MATERIAL SUPPLIED »
━━━

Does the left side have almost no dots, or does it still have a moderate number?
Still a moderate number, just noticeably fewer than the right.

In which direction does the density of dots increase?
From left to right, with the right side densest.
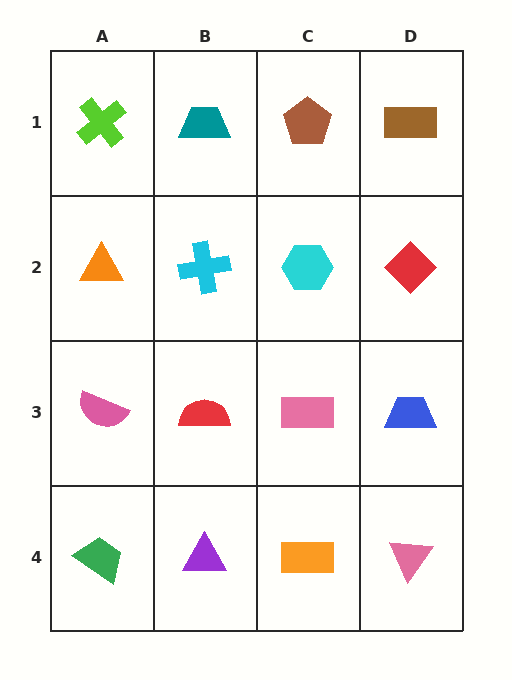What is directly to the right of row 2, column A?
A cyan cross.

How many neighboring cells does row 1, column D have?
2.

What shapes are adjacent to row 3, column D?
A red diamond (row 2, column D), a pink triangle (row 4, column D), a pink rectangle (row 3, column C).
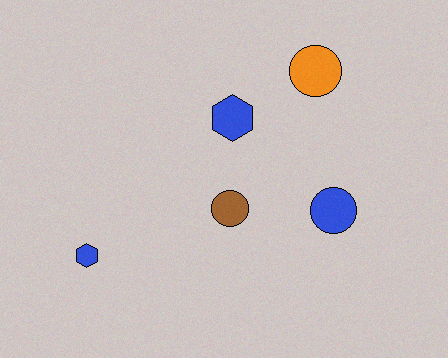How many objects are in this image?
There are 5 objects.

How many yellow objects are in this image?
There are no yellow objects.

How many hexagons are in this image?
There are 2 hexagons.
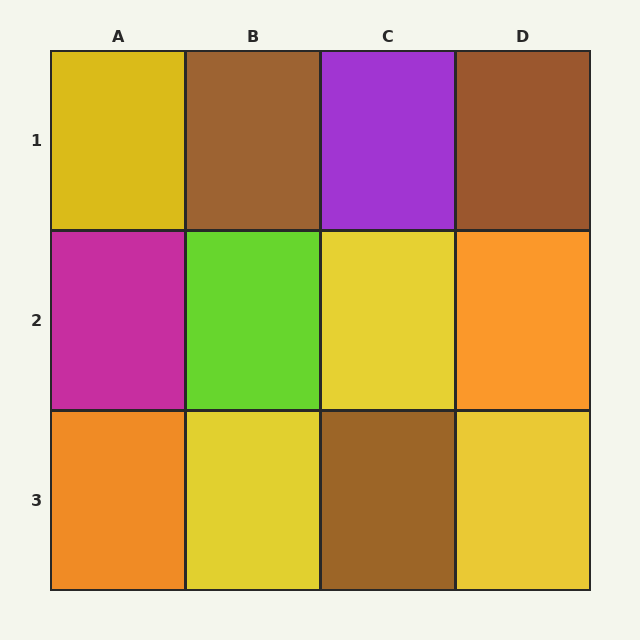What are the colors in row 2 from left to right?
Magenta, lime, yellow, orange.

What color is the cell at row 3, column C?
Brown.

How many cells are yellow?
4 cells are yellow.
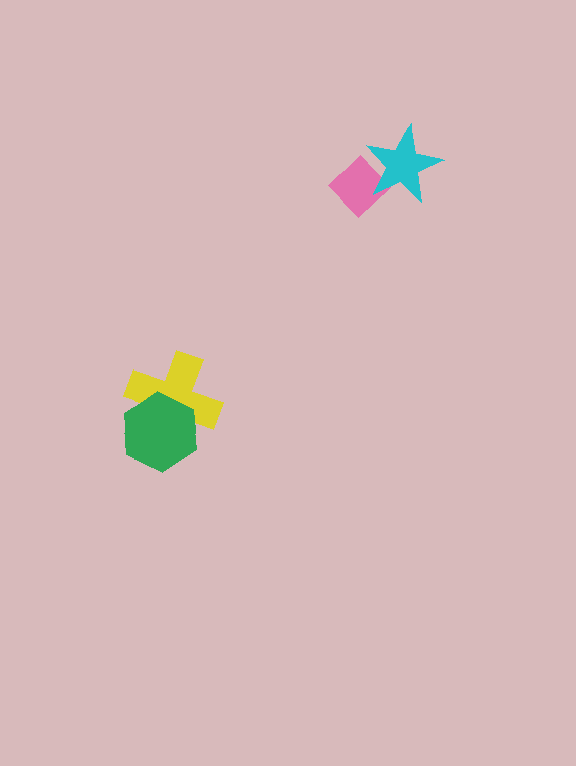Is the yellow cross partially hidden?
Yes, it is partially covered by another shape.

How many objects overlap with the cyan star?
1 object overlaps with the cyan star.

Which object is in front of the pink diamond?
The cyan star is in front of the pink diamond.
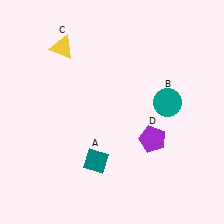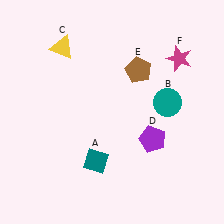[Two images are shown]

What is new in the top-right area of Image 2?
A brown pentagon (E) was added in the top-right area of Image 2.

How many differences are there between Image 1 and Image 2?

━━━

Set down exactly, and only, the lines from the one with "What is new in the top-right area of Image 2?" to the final line of the data.

What is new in the top-right area of Image 2?
A brown pentagon (E) was added in the top-right area of Image 2.

How many differences are there between Image 1 and Image 2?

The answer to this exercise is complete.